— START OF Task material —

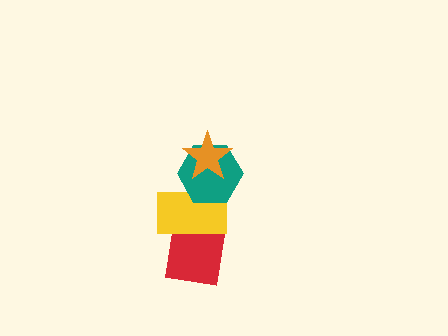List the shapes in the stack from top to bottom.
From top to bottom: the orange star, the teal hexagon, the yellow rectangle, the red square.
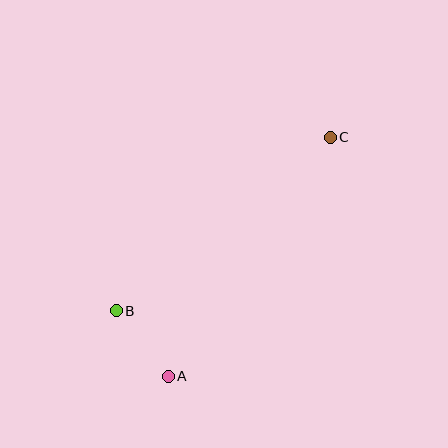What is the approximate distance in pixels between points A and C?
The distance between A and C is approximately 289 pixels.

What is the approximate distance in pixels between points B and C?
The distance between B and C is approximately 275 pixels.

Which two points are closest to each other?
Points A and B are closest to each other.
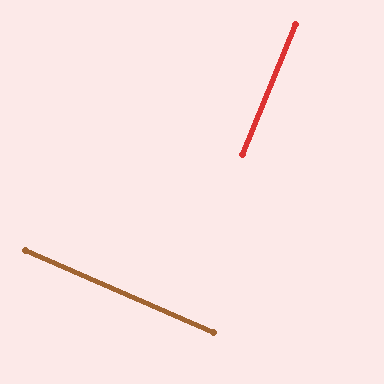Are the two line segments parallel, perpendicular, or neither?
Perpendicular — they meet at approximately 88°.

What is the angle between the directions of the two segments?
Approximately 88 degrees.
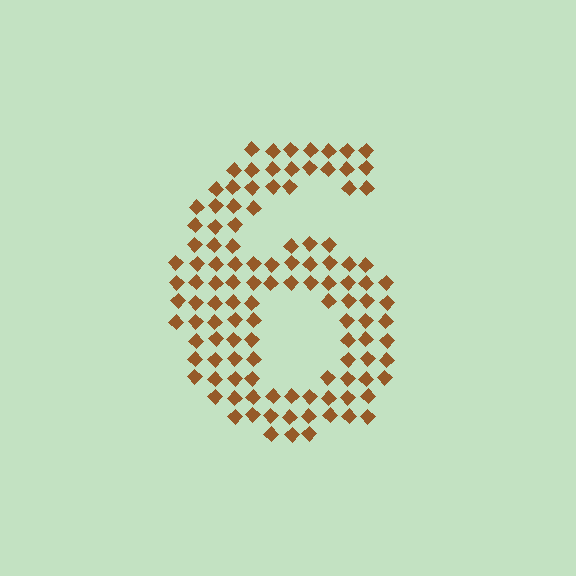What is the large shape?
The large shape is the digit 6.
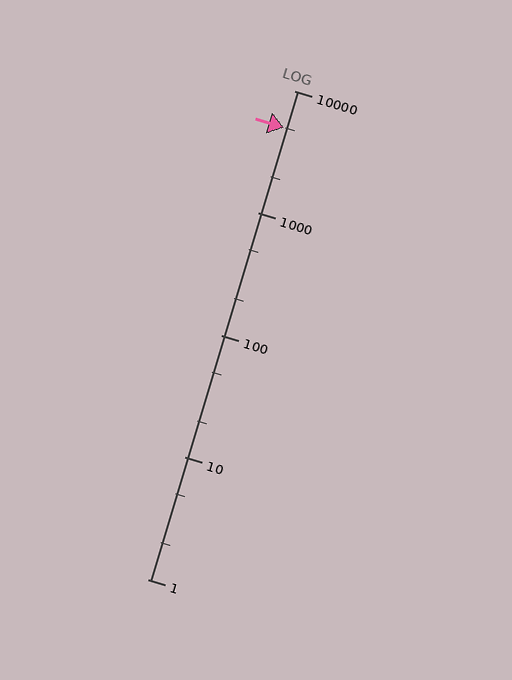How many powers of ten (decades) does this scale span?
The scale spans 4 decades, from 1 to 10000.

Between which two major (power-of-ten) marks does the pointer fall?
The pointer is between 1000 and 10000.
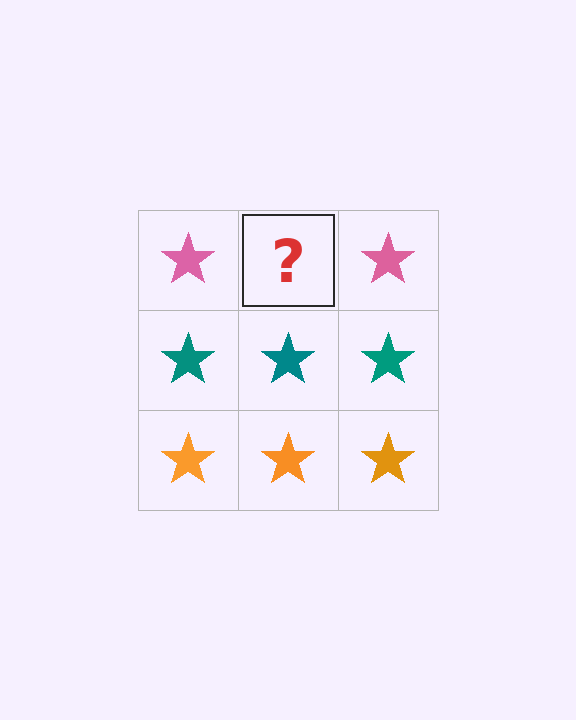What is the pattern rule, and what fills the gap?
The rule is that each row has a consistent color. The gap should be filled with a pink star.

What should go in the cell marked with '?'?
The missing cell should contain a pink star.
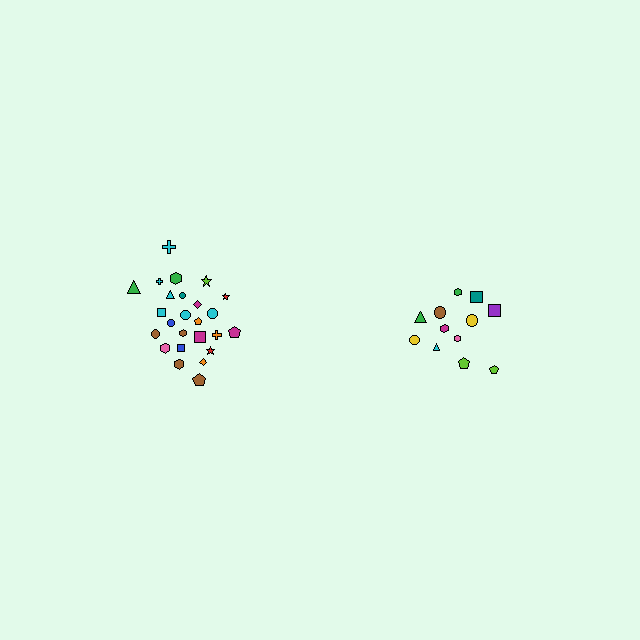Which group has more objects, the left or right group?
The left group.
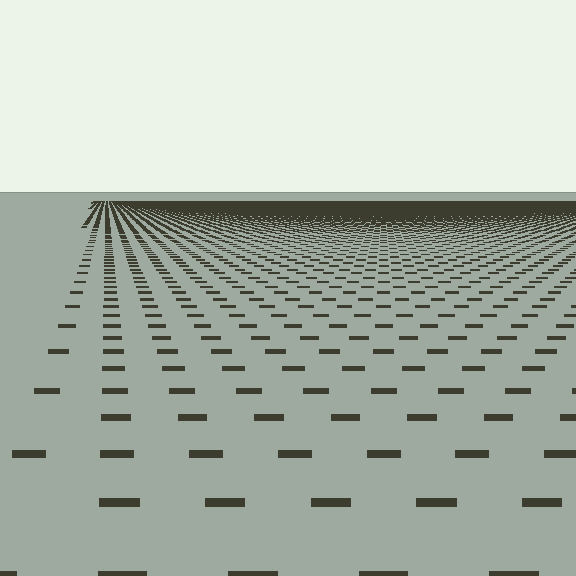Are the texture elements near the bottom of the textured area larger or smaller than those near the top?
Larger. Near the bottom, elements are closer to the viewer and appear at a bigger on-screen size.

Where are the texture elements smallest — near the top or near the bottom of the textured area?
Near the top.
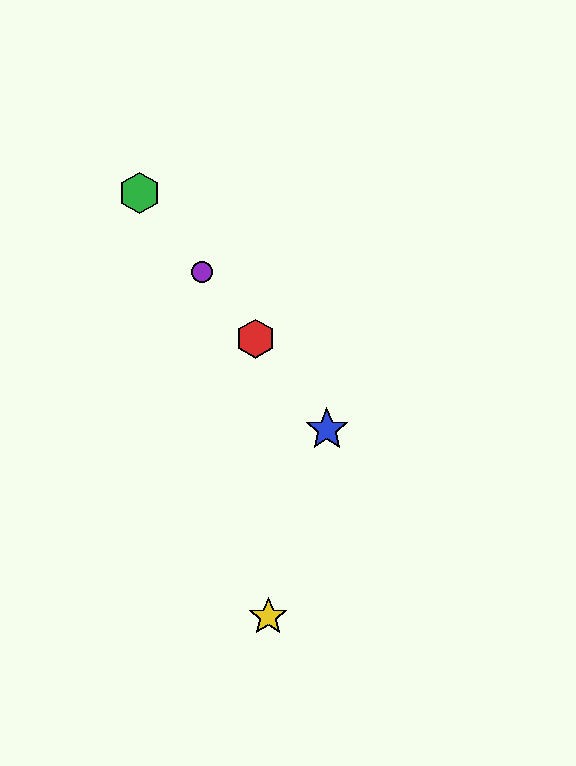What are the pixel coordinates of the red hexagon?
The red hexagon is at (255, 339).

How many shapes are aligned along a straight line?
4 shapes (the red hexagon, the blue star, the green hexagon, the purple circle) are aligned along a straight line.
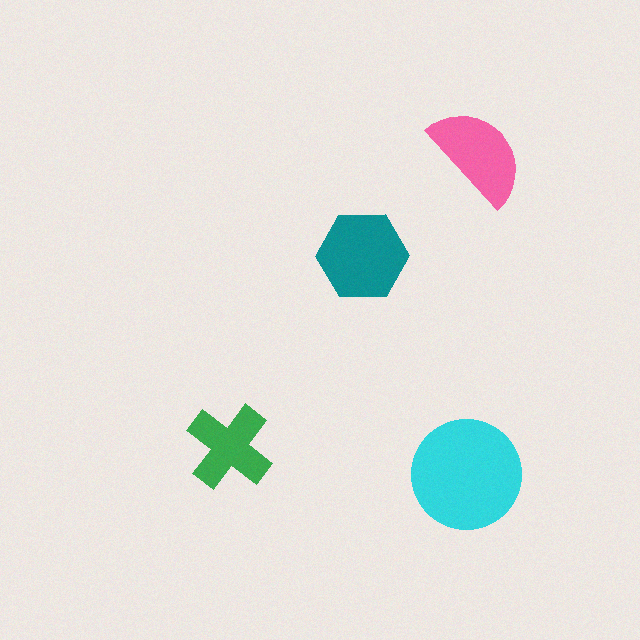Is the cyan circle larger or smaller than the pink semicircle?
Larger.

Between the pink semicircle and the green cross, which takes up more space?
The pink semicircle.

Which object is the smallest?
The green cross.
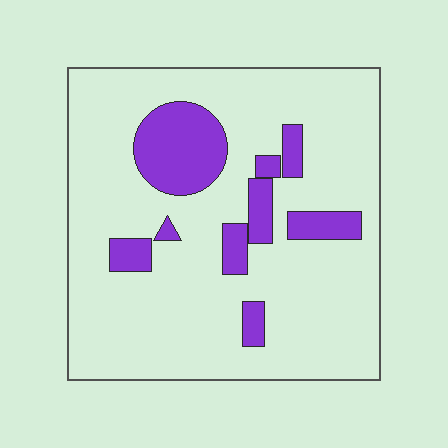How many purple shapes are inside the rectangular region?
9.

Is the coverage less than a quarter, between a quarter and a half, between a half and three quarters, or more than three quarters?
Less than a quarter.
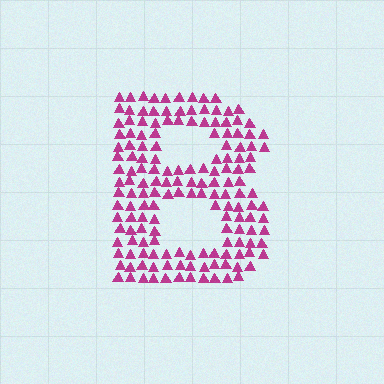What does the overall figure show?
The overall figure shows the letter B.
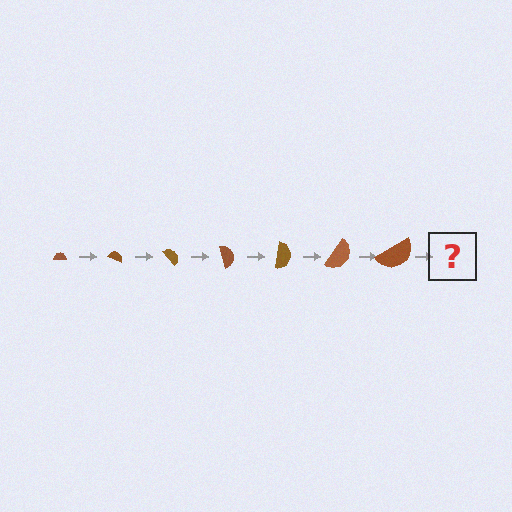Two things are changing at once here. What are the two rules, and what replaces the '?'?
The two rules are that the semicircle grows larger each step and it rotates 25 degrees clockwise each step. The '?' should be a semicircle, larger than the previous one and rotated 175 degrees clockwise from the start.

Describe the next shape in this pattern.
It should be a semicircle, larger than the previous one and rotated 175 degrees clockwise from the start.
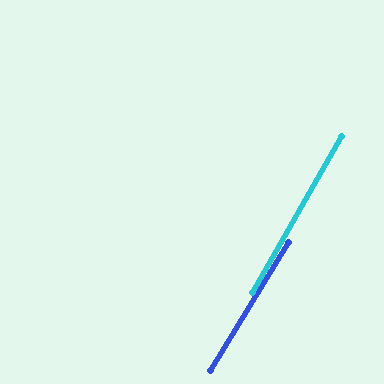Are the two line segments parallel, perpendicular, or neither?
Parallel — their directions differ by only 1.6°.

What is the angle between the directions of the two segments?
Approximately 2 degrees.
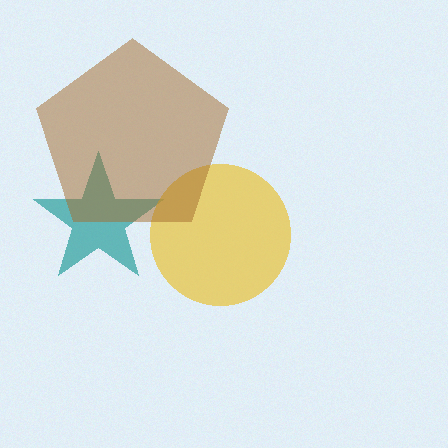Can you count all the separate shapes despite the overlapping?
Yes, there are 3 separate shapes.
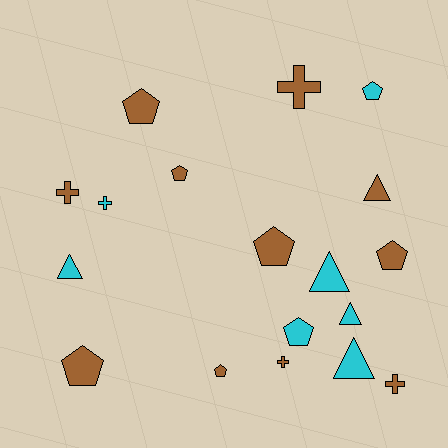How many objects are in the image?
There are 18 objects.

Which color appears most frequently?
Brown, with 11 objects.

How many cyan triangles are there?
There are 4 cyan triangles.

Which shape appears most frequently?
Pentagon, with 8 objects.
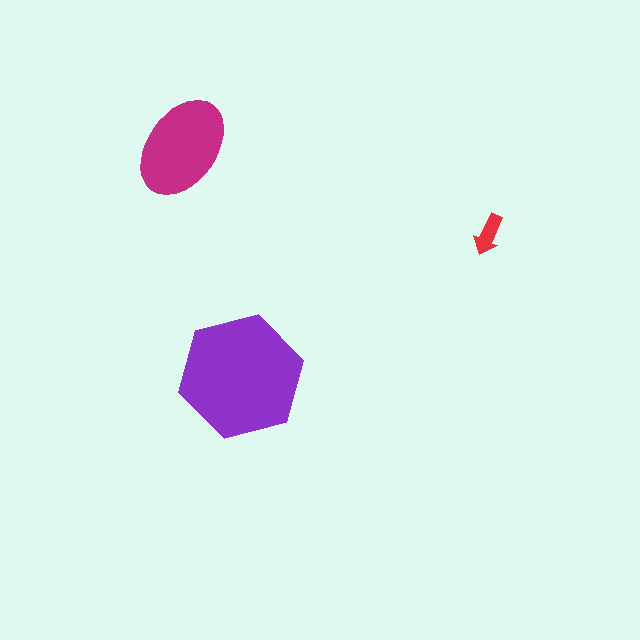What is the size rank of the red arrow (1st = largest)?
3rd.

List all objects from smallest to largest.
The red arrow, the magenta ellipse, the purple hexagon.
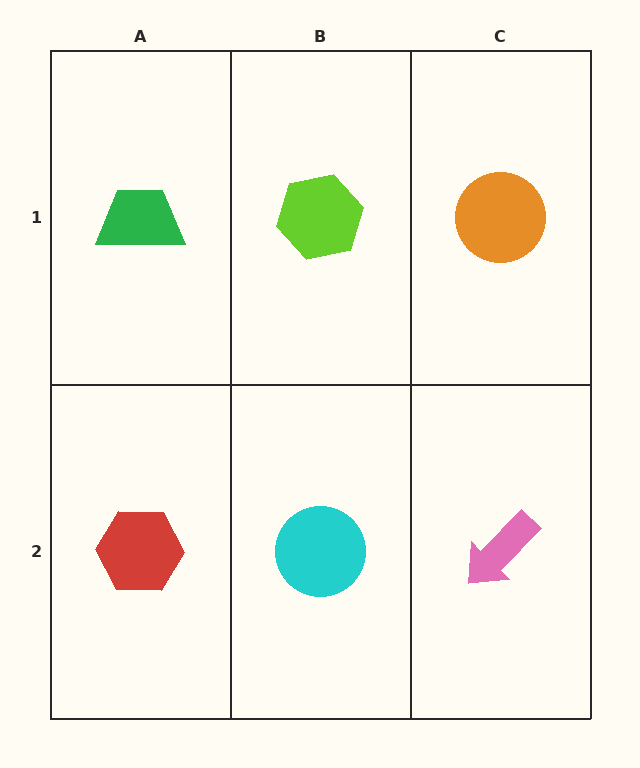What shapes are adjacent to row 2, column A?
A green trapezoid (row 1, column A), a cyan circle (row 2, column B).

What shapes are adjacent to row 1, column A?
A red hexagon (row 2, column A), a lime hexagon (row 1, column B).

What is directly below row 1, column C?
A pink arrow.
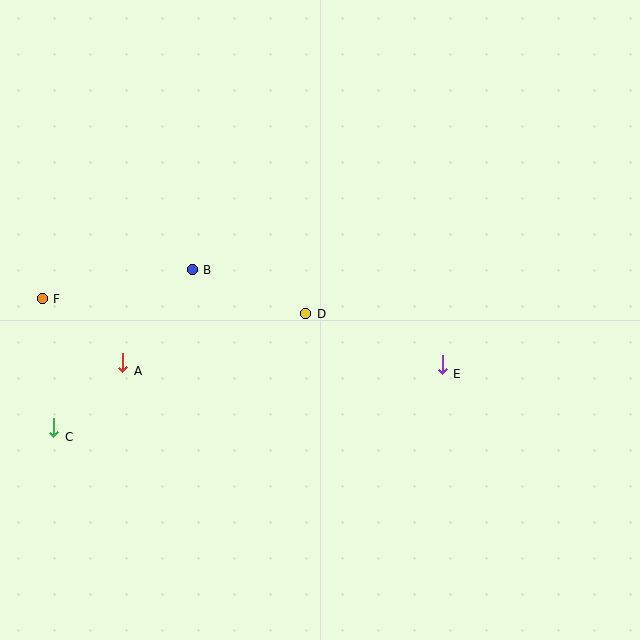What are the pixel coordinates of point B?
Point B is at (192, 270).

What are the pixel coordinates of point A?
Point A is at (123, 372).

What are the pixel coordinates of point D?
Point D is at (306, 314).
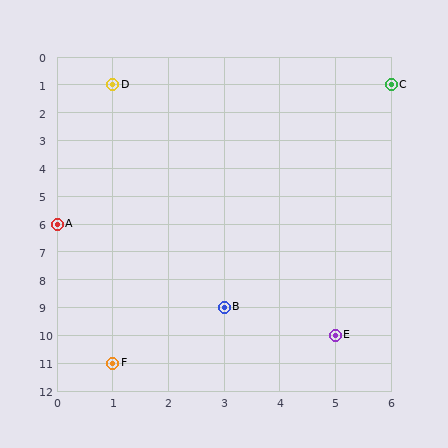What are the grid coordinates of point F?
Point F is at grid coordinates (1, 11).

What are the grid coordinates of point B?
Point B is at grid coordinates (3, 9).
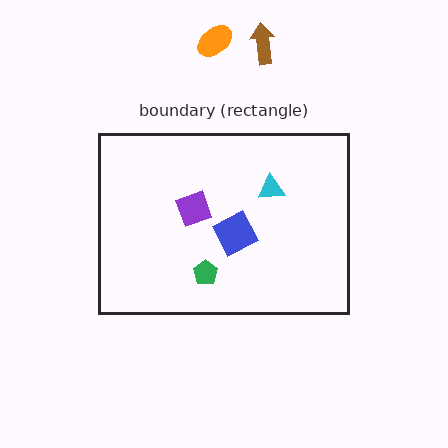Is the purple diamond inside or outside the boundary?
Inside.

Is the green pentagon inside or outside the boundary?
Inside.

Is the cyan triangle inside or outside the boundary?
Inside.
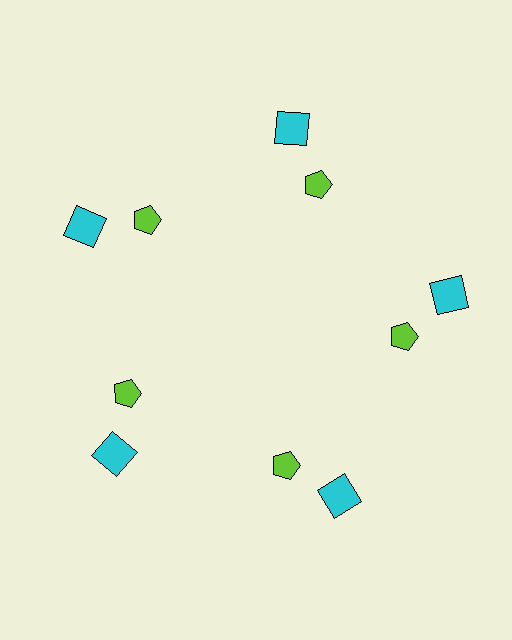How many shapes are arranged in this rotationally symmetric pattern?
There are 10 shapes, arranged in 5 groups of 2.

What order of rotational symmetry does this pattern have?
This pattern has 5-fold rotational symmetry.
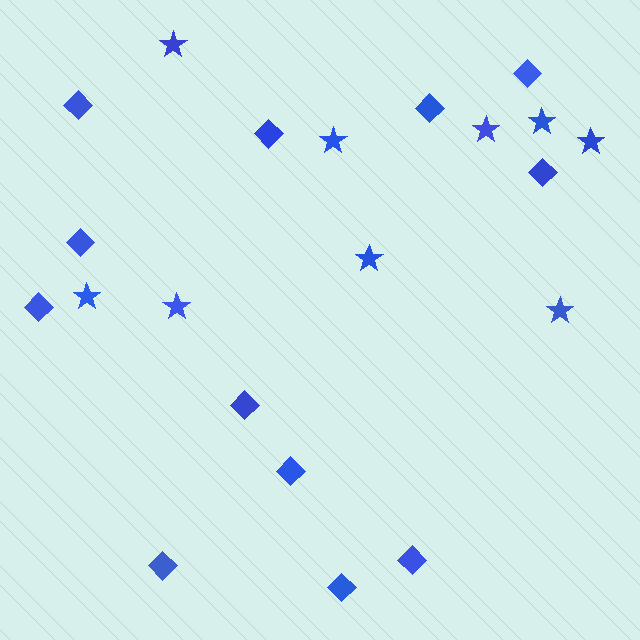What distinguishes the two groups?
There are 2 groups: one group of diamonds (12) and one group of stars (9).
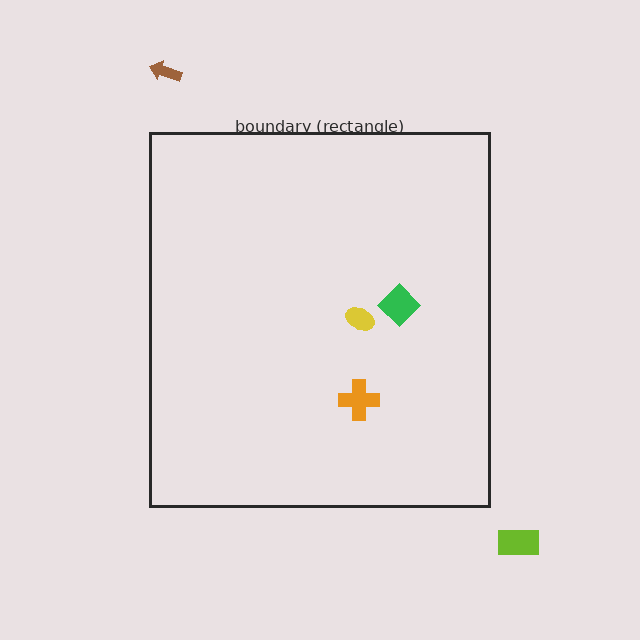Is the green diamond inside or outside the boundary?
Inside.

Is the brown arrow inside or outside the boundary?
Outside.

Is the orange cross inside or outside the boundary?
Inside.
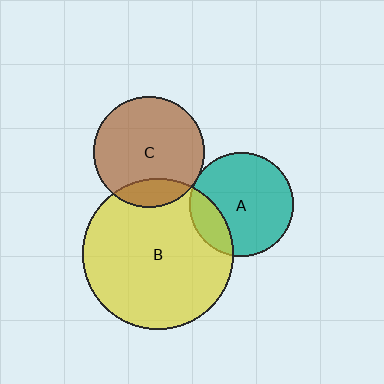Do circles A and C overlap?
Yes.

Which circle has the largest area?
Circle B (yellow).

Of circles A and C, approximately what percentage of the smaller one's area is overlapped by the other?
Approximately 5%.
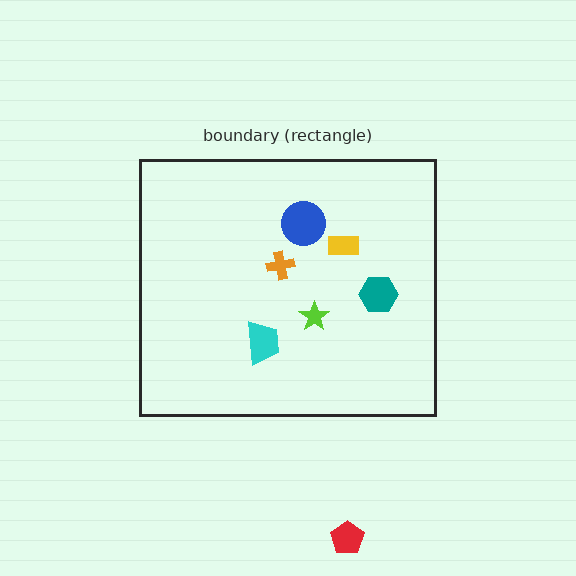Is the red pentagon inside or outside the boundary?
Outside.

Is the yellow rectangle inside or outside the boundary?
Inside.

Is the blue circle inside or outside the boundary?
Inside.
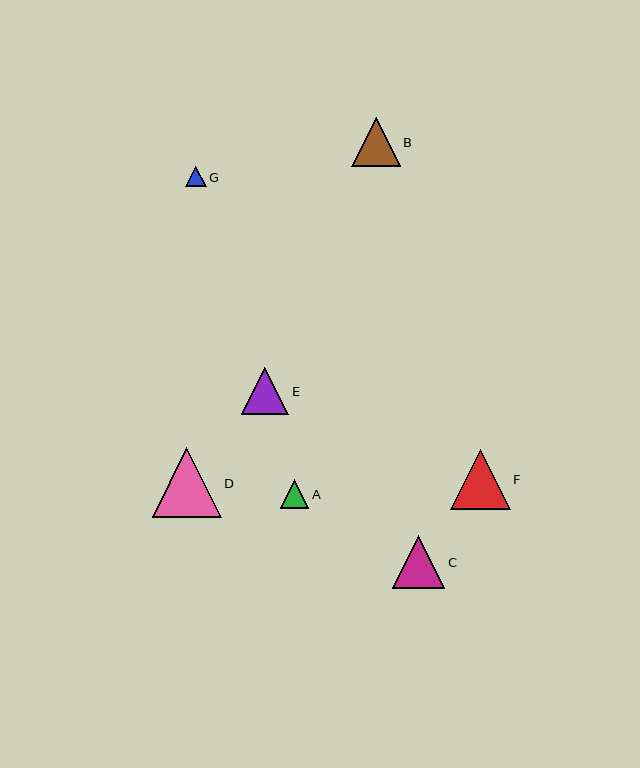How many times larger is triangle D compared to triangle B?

— END OF Task material —

What the task asks
Restate word for word only the lines from the one with "Is the red pentagon" through the last line of the material, both included. Any picture should be left out.

Solution below
Is the red pentagon inside or outside the boundary?
Outside.

Is the yellow rectangle inside or outside the boundary?
Inside.

Is the blue circle inside or outside the boundary?
Inside.
How many times larger is triangle D compared to triangle B?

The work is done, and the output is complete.